### EXERCISE INPUT
* Start *
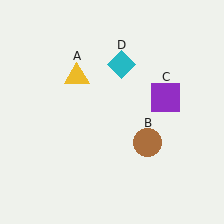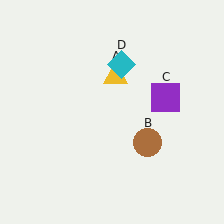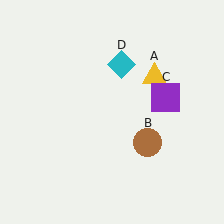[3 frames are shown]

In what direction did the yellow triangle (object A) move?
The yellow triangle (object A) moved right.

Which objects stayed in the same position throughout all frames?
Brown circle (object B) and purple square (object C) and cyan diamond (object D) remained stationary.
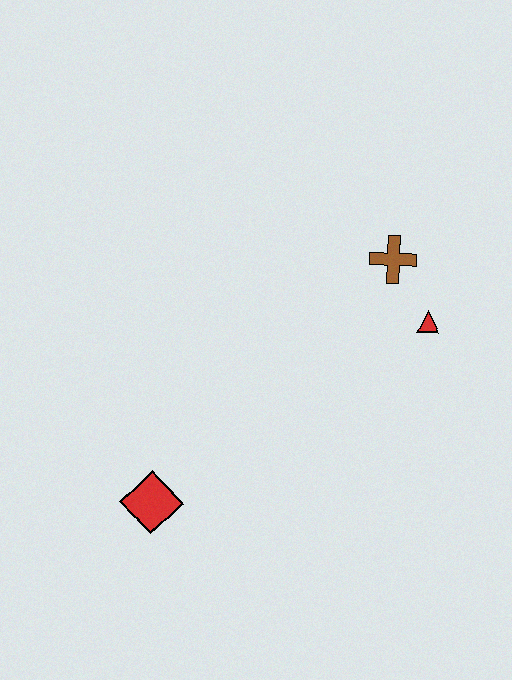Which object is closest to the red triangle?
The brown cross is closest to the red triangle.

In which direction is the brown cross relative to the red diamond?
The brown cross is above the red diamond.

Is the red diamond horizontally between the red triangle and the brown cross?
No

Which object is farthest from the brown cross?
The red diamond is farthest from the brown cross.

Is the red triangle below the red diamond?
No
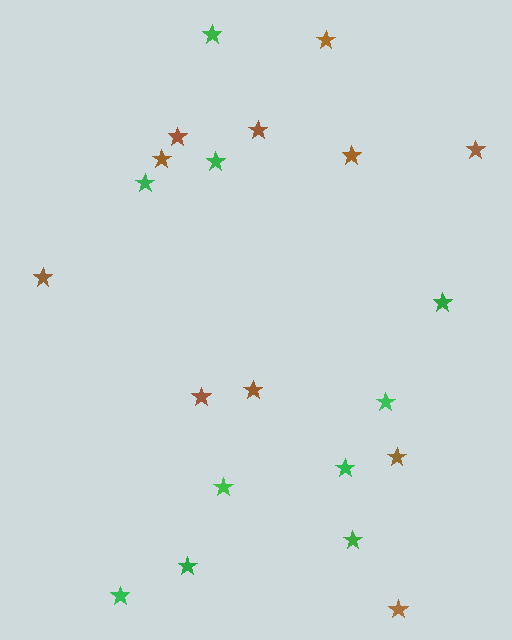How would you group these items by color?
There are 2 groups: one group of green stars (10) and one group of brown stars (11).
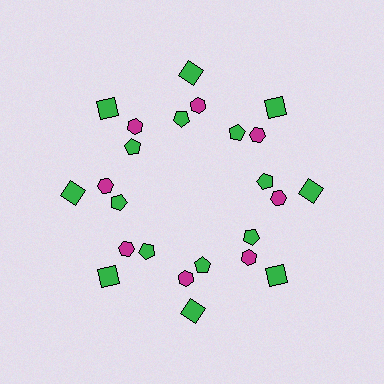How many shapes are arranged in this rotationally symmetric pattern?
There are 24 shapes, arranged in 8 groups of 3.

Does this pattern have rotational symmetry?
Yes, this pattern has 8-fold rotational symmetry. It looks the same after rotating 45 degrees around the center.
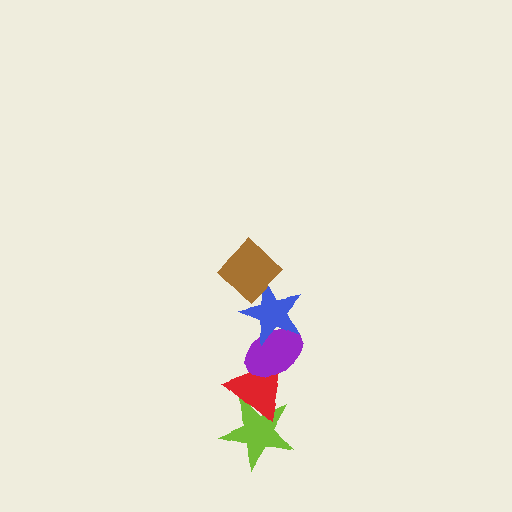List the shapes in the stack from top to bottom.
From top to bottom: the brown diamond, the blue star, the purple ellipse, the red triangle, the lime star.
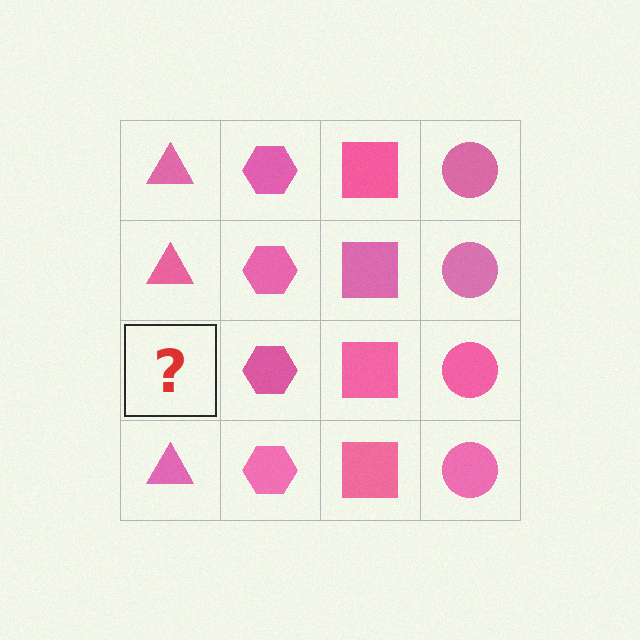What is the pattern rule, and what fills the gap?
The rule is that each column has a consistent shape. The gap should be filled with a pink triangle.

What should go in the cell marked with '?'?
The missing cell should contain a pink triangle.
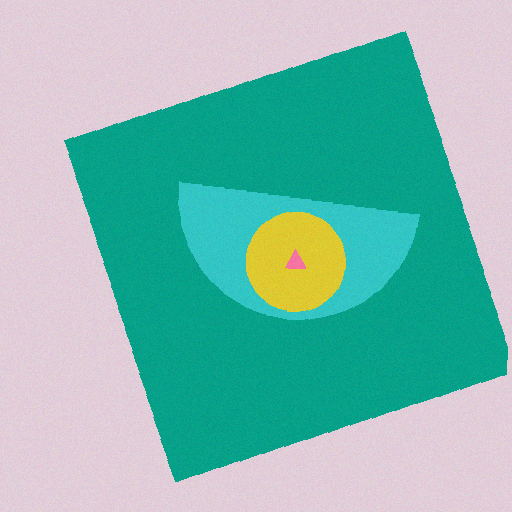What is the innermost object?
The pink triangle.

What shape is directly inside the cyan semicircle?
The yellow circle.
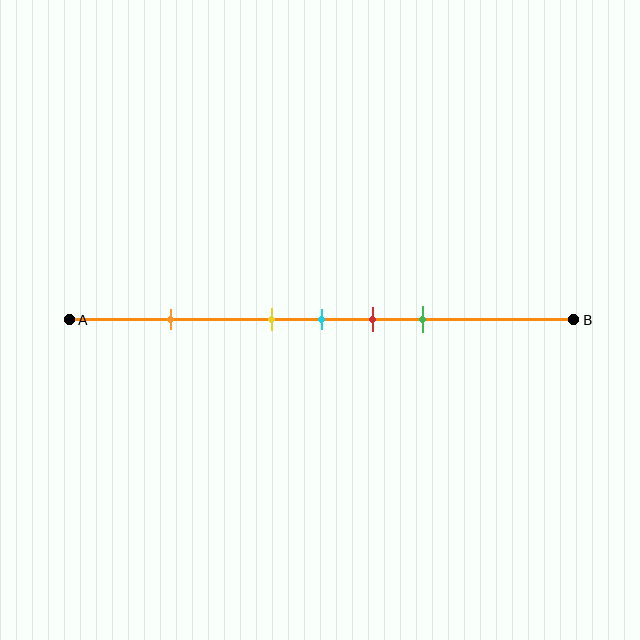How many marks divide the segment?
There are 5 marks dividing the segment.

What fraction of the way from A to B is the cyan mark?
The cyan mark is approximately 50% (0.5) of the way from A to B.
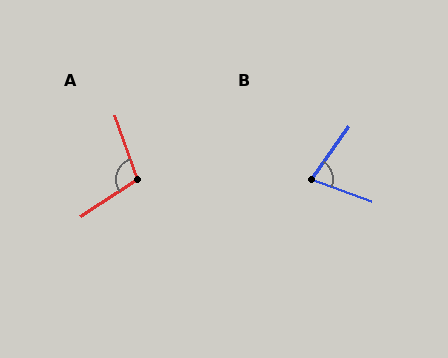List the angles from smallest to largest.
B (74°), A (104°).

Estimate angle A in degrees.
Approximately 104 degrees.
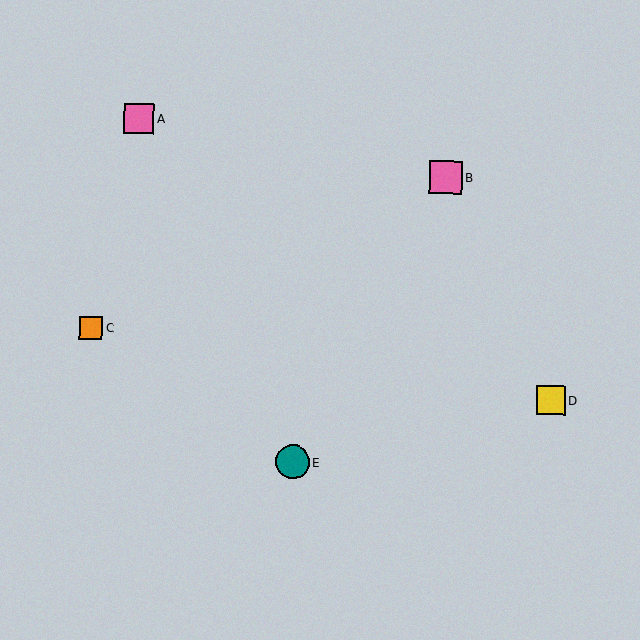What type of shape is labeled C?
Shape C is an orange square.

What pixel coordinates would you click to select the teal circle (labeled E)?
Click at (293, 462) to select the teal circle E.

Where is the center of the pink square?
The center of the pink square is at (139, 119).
* End *
* Start *
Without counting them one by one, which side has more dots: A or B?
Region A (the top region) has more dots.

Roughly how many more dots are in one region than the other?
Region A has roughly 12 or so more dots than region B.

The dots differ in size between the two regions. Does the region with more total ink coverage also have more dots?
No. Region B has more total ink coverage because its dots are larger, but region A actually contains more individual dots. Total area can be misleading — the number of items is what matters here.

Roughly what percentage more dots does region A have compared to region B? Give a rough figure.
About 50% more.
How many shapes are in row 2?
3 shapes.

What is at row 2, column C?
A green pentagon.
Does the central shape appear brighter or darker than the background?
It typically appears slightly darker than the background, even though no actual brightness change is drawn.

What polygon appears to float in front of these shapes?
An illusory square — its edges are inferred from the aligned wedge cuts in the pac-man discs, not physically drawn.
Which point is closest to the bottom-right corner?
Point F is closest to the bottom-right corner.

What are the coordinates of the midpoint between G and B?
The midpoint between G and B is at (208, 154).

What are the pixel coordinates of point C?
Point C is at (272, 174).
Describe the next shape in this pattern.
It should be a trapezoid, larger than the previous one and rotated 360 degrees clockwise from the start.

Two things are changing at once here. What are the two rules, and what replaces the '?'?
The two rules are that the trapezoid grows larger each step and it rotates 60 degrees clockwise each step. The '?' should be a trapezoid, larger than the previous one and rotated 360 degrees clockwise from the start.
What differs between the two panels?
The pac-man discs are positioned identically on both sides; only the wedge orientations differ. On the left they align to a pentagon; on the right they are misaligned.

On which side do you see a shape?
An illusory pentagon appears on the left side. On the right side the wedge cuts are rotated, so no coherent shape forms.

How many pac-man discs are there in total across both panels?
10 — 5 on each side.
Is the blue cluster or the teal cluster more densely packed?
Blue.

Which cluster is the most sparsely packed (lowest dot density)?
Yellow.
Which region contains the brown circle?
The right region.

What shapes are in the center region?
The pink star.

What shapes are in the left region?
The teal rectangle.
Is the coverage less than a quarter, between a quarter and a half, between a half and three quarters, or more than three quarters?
* End *
* Start *
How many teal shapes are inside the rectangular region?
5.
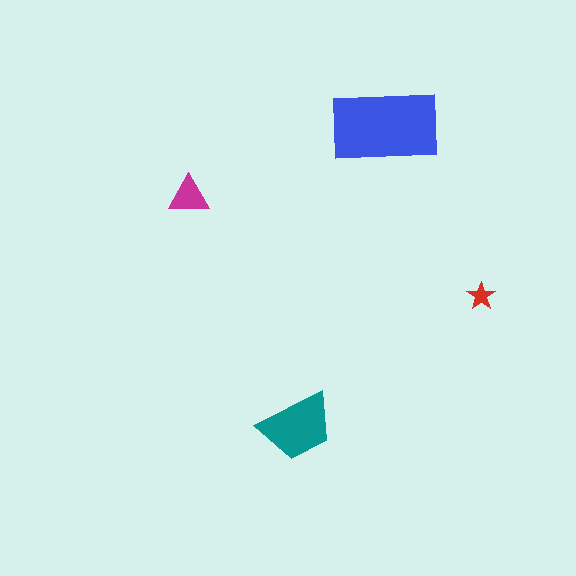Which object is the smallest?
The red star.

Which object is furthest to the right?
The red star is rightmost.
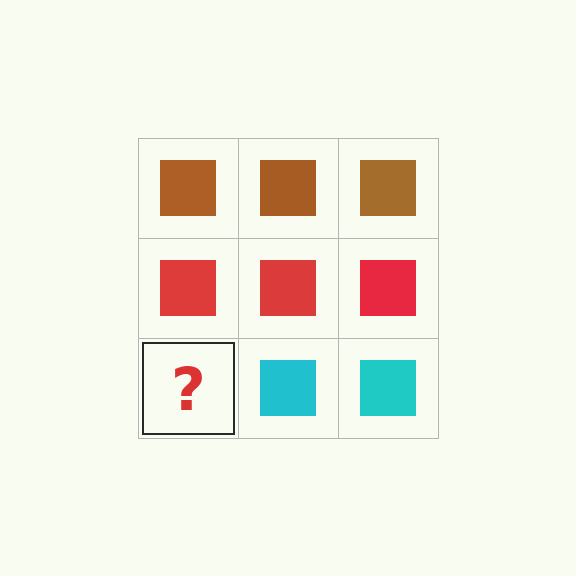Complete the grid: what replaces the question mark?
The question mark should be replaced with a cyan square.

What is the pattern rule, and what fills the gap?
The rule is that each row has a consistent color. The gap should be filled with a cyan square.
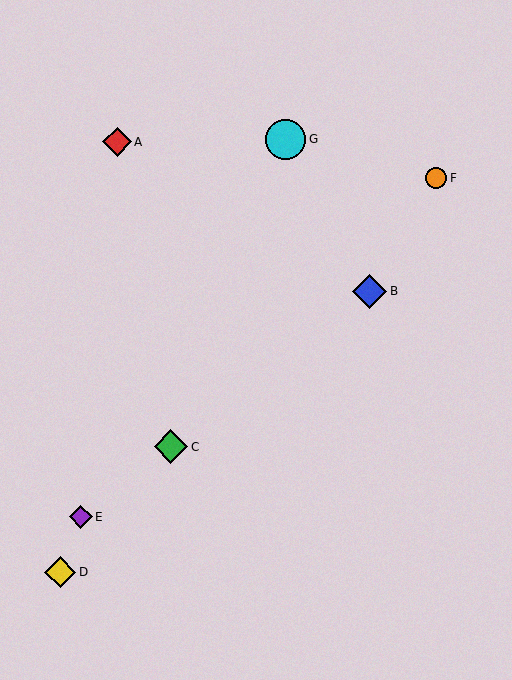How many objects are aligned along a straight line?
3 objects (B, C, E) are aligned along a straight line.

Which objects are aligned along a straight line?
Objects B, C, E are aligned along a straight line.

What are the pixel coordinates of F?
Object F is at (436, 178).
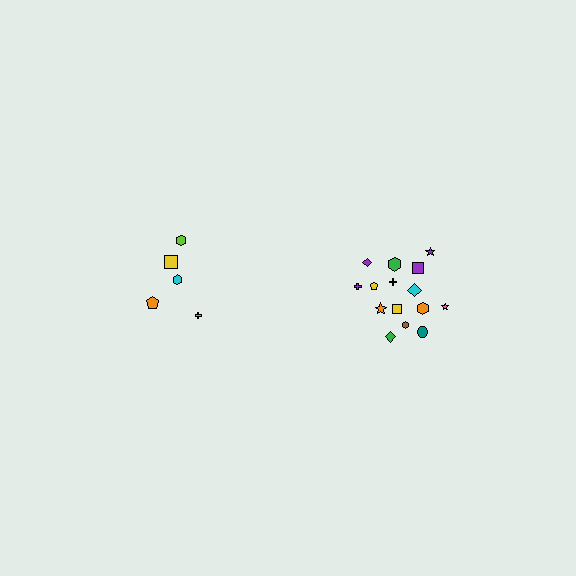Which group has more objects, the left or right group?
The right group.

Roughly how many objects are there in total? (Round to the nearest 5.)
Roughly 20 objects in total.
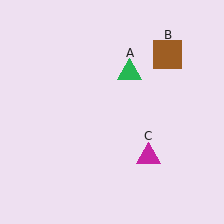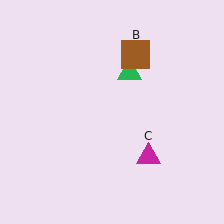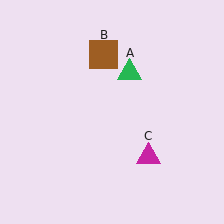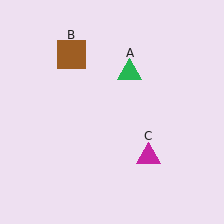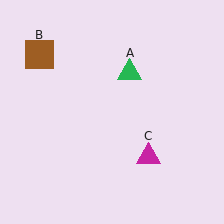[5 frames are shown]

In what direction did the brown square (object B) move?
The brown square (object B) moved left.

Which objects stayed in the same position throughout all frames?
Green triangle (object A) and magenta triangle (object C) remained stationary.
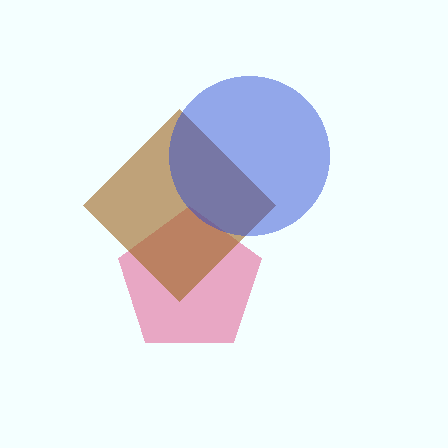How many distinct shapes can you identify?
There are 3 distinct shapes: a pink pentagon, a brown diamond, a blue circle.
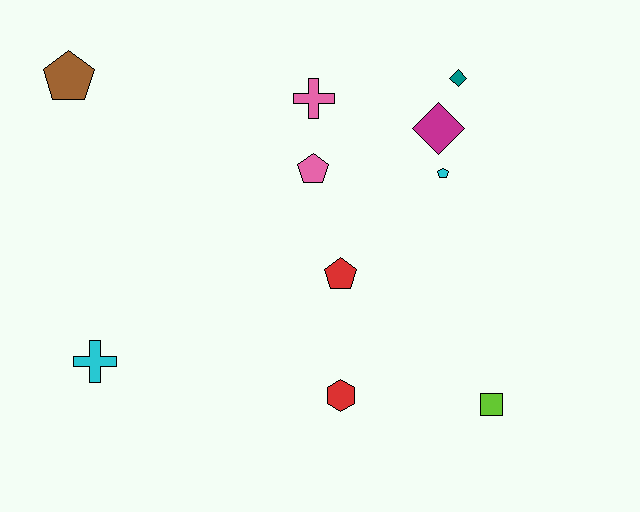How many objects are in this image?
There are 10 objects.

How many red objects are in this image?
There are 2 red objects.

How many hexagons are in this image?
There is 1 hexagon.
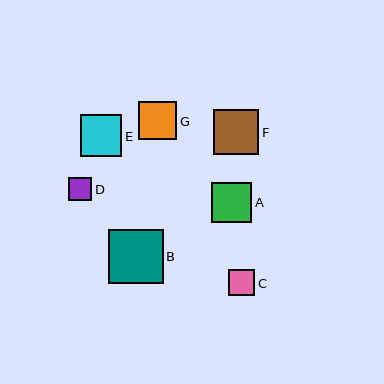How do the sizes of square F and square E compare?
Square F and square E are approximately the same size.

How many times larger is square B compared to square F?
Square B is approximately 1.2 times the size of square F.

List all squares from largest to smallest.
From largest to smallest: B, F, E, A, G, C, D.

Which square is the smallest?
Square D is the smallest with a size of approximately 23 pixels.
* End *
### AIM
Write out the lines from the one containing "Complete the grid: what" down to the one containing "[5 frames are shown]", both included, exactly as they appear. Leave out any pictures.

### SOLUTION TO THIS PROBLEM
Complete the grid: what replaces the question mark?
The question mark should be replaced with a cyan square.

What is the pattern rule, and what fills the gap?
The rule is that each row has a consistent color. The gap should be filled with a cyan square.
How many objects are aligned along a straight line?
3 objects (B, C, E) are aligned along a straight line.

Which objects are aligned along a straight line?
Objects B, C, E are aligned along a straight line.

What are the pixel coordinates of F?
Object F is at (436, 178).
Which group has more objects, the left or right group?
The right group.

Roughly how many objects are there in total? (Round to the nearest 5.)
Roughly 20 objects in total.
[5 frames are shown]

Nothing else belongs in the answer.